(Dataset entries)
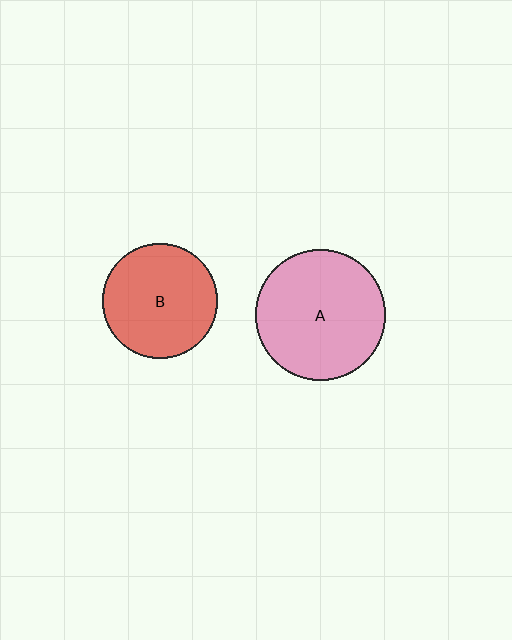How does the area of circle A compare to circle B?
Approximately 1.3 times.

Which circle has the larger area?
Circle A (pink).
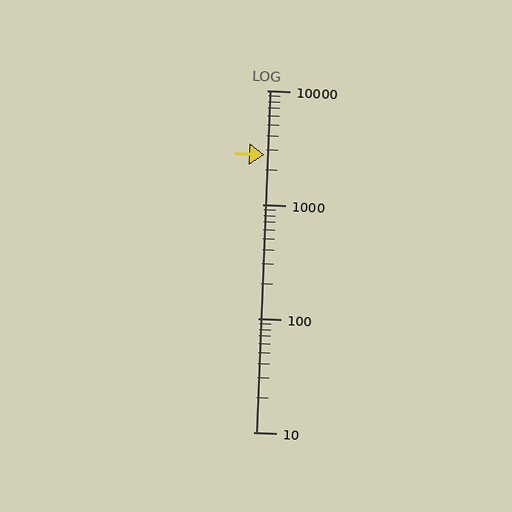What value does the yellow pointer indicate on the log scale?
The pointer indicates approximately 2700.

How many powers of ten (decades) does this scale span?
The scale spans 3 decades, from 10 to 10000.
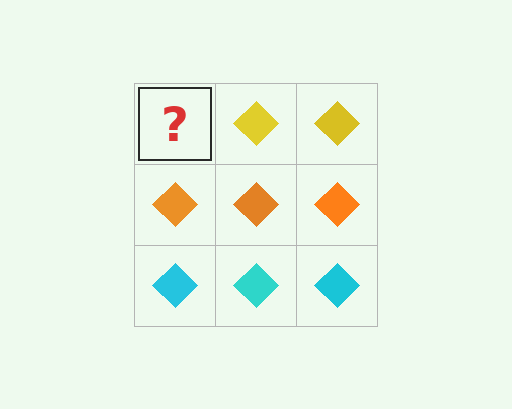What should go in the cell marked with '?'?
The missing cell should contain a yellow diamond.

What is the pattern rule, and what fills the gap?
The rule is that each row has a consistent color. The gap should be filled with a yellow diamond.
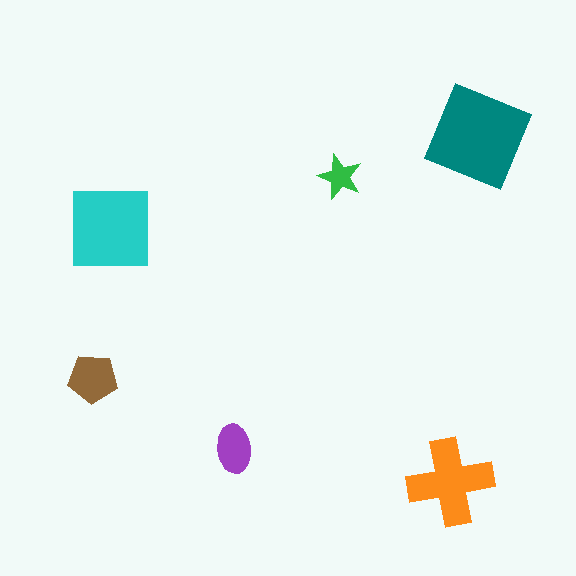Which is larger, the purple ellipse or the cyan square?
The cyan square.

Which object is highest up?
The teal diamond is topmost.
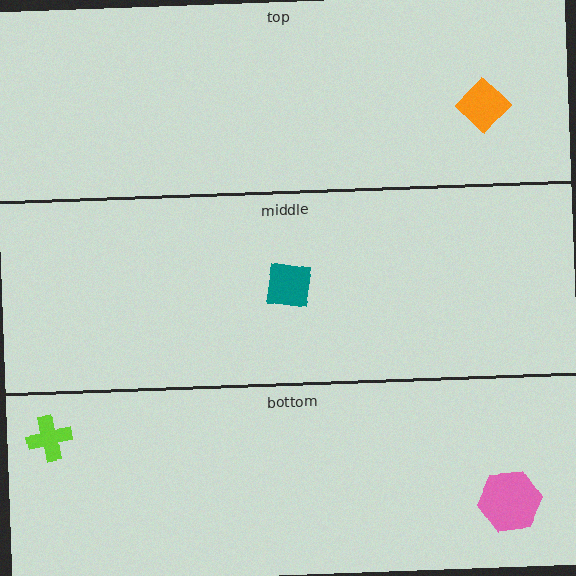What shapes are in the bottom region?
The lime cross, the pink hexagon.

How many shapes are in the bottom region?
2.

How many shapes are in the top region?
1.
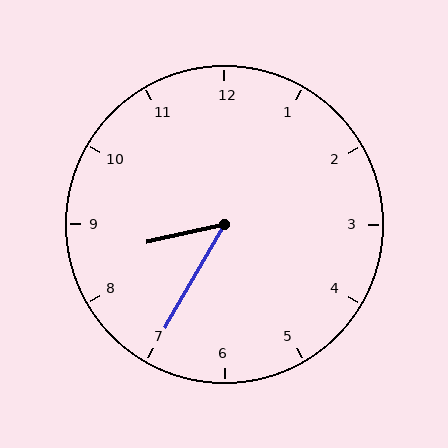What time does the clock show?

Exercise task: Quote the entries above word for word. Leave the images out.

Response:
How does the area of circle A compare to circle B?
Approximately 1.3 times.

Which circle has the larger area?
Circle A (pink).
What value does the yellow pointer indicate on the log scale?
The pointer indicates approximately 2700.

How many powers of ten (decades) does this scale span?
The scale spans 3 decades, from 10 to 10000.
What should go in the cell marked with '?'?
The missing cell should contain a yellow diamond.

What is the pattern rule, and what fills the gap?
The rule is that each row has a consistent color. The gap should be filled with a yellow diamond.
Which is larger, the purple ellipse or the cyan square?
The cyan square.

Which object is highest up?
The teal diamond is topmost.
What shapes are in the bottom region?
The lime cross, the pink hexagon.

How many shapes are in the bottom region?
2.

How many shapes are in the top region?
1.
What time does the clock show?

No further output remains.